## [EXERCISE GOAL]
Return, word for word, only the lines from the one containing "What is the pattern rule, and" through the last line of the entries.
======== STORED RECORDS
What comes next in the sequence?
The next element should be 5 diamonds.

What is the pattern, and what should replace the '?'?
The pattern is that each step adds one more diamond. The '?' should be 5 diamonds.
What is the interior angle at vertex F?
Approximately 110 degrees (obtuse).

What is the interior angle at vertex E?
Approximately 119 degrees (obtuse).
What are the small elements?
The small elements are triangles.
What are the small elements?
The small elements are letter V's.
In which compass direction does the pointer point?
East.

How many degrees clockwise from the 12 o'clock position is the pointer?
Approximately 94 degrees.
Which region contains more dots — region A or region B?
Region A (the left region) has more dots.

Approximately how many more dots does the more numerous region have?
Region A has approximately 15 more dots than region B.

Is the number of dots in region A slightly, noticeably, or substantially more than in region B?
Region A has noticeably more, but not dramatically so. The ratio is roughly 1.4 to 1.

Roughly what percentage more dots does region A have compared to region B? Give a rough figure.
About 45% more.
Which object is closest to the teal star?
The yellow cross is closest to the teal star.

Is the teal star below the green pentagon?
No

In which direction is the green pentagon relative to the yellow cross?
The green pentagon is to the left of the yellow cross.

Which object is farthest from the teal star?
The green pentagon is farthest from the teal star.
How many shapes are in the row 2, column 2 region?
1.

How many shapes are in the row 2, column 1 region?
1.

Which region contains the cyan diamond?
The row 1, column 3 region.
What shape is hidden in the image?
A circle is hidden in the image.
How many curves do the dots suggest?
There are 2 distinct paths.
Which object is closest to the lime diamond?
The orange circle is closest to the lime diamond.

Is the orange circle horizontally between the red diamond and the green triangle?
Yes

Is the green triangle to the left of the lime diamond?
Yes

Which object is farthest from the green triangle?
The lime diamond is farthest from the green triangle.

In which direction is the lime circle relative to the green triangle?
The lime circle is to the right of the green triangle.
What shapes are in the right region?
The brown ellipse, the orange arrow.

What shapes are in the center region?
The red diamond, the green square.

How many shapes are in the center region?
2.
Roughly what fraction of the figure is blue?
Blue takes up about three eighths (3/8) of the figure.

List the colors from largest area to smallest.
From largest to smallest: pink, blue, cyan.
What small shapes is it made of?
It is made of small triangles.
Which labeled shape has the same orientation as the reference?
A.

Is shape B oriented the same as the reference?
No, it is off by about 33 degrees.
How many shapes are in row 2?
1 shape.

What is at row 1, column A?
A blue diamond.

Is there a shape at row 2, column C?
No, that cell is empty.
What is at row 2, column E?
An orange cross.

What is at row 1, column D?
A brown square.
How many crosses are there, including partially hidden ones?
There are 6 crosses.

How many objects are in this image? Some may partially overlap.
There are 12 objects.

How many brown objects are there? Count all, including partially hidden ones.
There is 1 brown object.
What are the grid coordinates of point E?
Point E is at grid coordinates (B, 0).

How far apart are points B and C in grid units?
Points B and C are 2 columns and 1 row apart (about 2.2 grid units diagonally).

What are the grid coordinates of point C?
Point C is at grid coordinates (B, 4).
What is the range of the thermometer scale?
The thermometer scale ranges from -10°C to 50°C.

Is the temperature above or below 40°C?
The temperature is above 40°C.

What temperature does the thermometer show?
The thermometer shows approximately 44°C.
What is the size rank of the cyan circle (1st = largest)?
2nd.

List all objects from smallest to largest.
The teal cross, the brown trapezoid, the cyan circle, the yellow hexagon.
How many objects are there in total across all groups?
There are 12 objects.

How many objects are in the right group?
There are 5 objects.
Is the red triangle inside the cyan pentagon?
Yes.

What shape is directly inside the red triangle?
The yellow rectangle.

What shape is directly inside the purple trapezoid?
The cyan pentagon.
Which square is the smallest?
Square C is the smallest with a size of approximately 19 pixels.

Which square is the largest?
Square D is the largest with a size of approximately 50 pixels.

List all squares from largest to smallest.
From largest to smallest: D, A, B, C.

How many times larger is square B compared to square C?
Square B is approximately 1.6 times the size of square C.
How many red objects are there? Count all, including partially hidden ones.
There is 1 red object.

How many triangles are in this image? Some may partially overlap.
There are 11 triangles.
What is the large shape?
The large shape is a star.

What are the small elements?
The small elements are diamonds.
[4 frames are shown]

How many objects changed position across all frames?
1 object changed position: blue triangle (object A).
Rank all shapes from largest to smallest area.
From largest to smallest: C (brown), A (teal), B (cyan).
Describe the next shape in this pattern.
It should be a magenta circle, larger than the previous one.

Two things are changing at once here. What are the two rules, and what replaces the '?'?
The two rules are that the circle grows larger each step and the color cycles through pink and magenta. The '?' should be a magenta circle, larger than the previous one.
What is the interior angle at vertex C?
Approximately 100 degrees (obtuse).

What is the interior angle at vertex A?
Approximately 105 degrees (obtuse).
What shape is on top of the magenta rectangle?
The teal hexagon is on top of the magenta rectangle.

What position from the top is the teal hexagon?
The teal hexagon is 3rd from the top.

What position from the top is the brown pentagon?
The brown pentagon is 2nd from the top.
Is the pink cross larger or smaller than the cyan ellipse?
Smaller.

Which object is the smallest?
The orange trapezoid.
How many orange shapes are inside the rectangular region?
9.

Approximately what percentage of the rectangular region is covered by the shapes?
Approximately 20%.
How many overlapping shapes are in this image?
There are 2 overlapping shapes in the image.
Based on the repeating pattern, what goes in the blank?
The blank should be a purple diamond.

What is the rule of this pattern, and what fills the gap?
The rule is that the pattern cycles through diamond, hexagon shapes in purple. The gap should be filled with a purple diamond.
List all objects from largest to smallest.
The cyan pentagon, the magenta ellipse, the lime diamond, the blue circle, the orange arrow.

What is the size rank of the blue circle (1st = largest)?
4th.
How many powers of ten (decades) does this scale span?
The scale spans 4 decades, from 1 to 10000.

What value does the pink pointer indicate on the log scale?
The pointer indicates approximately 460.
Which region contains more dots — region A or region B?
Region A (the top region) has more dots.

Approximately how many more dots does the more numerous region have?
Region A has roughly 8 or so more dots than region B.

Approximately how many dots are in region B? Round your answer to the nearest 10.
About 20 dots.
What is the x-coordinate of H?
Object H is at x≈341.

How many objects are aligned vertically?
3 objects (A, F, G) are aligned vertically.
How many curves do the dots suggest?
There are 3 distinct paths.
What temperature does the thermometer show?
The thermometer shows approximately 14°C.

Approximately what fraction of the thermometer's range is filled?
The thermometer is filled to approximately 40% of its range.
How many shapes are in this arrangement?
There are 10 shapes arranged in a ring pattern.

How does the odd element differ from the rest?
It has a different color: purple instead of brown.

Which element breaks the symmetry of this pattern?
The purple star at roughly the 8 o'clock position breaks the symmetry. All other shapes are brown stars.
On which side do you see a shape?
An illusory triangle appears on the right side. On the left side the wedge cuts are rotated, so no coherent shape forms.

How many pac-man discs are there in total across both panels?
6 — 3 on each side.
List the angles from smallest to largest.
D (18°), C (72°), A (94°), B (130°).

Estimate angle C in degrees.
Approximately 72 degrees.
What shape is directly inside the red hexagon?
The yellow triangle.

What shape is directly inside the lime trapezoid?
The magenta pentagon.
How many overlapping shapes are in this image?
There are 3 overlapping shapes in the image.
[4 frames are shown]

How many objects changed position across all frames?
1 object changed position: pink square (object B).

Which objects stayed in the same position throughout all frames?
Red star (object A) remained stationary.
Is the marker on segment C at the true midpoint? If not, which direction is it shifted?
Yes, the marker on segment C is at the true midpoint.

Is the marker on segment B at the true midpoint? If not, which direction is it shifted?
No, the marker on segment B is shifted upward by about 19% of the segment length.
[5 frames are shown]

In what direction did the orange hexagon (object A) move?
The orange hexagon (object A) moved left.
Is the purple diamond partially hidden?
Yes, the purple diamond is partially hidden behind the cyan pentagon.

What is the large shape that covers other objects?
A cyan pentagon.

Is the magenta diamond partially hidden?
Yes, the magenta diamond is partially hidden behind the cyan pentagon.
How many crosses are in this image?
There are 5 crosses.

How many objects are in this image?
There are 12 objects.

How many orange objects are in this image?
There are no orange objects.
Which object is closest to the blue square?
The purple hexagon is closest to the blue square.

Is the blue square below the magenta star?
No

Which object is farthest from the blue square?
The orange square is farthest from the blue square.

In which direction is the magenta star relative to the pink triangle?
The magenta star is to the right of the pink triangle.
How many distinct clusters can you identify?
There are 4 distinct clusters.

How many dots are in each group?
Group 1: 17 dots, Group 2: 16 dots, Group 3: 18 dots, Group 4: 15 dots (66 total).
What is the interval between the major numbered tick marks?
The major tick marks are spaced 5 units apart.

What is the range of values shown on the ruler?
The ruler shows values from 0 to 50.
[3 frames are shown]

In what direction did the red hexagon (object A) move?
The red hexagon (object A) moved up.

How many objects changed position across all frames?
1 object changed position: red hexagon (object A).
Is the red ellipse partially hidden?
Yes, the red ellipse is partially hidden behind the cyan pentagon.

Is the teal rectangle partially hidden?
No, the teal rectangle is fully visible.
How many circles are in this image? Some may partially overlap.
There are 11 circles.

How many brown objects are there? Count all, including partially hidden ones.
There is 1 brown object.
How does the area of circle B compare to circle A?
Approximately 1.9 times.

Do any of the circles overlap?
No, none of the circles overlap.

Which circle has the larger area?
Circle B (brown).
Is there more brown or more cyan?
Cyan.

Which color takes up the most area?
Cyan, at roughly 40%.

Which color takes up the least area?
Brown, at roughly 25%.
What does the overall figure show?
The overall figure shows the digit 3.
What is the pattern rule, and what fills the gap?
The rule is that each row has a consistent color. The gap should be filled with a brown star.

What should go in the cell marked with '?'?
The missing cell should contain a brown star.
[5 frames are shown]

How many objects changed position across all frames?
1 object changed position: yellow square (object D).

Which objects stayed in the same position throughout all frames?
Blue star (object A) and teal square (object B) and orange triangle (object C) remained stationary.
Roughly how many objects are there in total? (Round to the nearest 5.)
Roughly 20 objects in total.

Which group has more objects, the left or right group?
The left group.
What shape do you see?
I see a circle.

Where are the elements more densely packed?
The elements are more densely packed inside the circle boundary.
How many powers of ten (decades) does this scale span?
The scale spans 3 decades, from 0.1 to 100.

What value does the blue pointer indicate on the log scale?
================
## [REPLY]
What is the pattern rule, and what fills the gap?
The rule is that each row has a consistent color. The gap should be filled with a brown star.

What should go in the cell marked with '?'?
The missing cell should contain a brown star.
[5 frames are shown]

How many objects changed position across all frames?
1 object changed position: yellow square (object D).

Which objects stayed in the same position throughout all frames?
Blue star (object A) and teal square (object B) and orange triangle (object C) remained stationary.
Roughly how many objects are there in total? (Round to the nearest 5.)
Roughly 20 objects in total.

Which group has more objects, the left or right group?
The left group.
What shape do you see?
I see a circle.

Where are the elements more densely packed?
The elements are more densely packed inside the circle boundary.
How many powers of ten (decades) does this scale span?
The scale spans 3 decades, from 0.1 to 100.

What value does the blue pointer indicate on the log scale?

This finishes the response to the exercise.